→ **RECORDS FOR THIS EXERCISE**
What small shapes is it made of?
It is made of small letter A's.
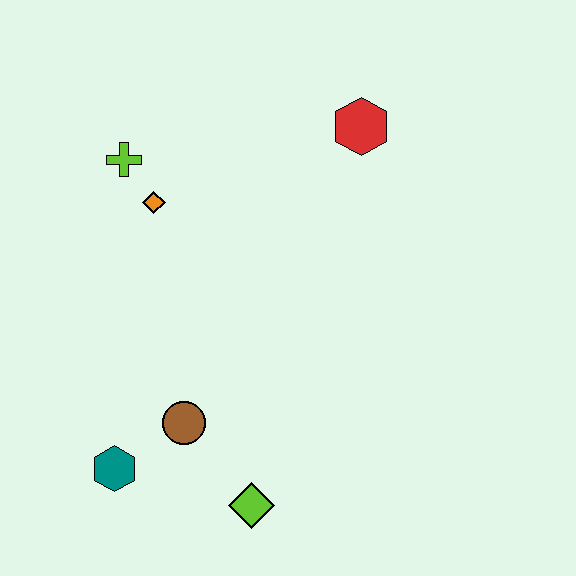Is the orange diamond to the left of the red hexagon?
Yes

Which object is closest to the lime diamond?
The brown circle is closest to the lime diamond.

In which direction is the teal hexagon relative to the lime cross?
The teal hexagon is below the lime cross.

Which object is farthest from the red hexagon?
The teal hexagon is farthest from the red hexagon.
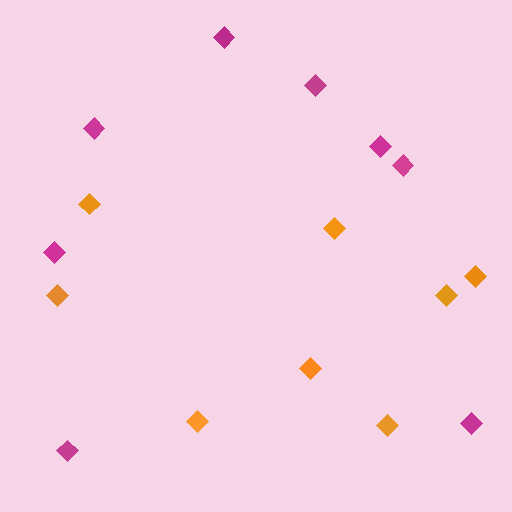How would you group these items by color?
There are 2 groups: one group of magenta diamonds (8) and one group of orange diamonds (8).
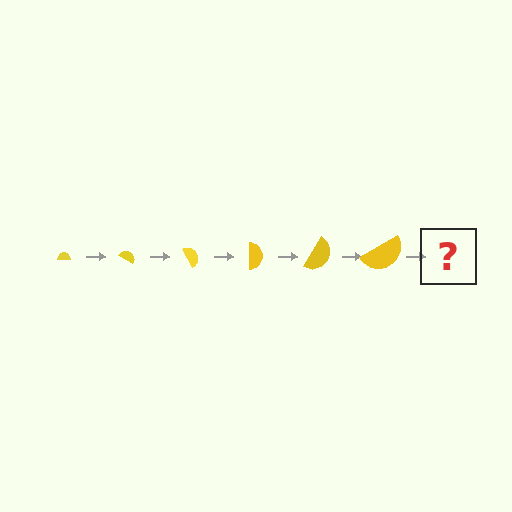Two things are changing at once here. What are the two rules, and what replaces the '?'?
The two rules are that the semicircle grows larger each step and it rotates 30 degrees clockwise each step. The '?' should be a semicircle, larger than the previous one and rotated 180 degrees clockwise from the start.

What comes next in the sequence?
The next element should be a semicircle, larger than the previous one and rotated 180 degrees clockwise from the start.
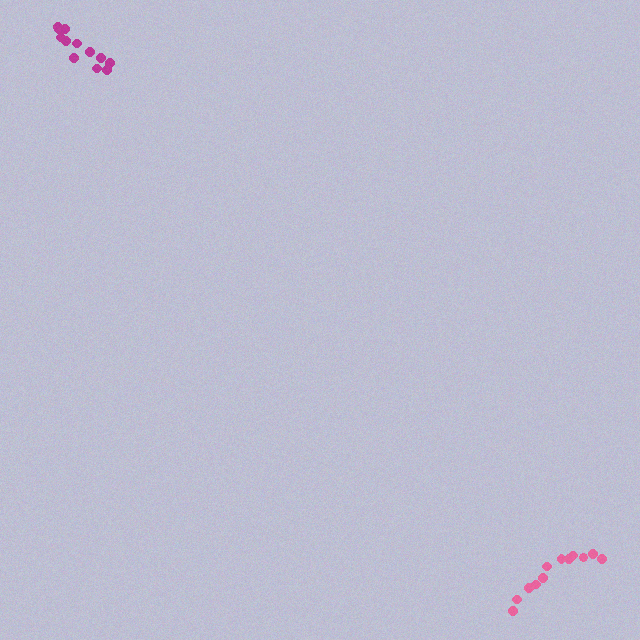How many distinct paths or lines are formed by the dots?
There are 2 distinct paths.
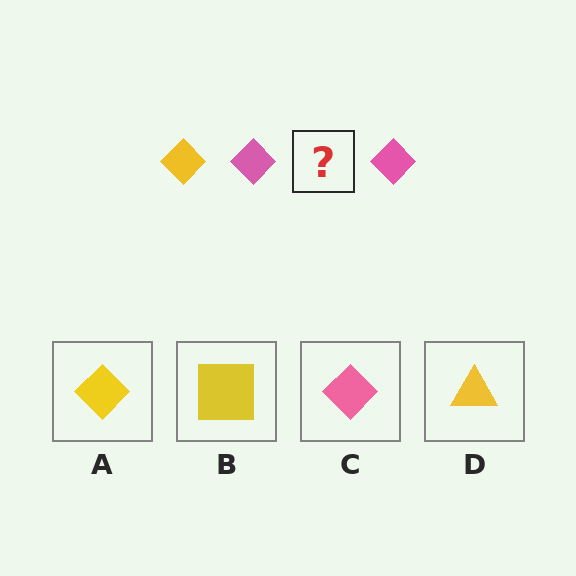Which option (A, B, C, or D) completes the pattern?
A.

→ **WHAT TO DO**
Using the data above, print every line exactly, omitting pictures.

→ **ANSWER TO THIS TASK**
What small shapes is it made of?
It is made of small letter A's.
Is the orange diamond to the left of the red hexagon?
Yes

Which object is closest to the lime diamond?
The brown circle is closest to the lime diamond.

In which direction is the teal hexagon relative to the lime cross?
The teal hexagon is below the lime cross.

Which object is farthest from the red hexagon?
The teal hexagon is farthest from the red hexagon.
How would you group these items by color?
There are 2 groups: one group of magenta diamonds (8) and one group of orange diamonds (8).
Two things are changing at once here. What are the two rules, and what replaces the '?'?
The two rules are that the semicircle grows larger each step and it rotates 30 degrees clockwise each step. The '?' should be a semicircle, larger than the previous one and rotated 180 degrees clockwise from the start.

What comes next in the sequence?
The next element should be a semicircle, larger than the previous one and rotated 180 degrees clockwise from the start.
How many distinct paths or lines are formed by the dots?
There are 2 distinct paths.
Which option (A, B, C, or D) completes the pattern?
A.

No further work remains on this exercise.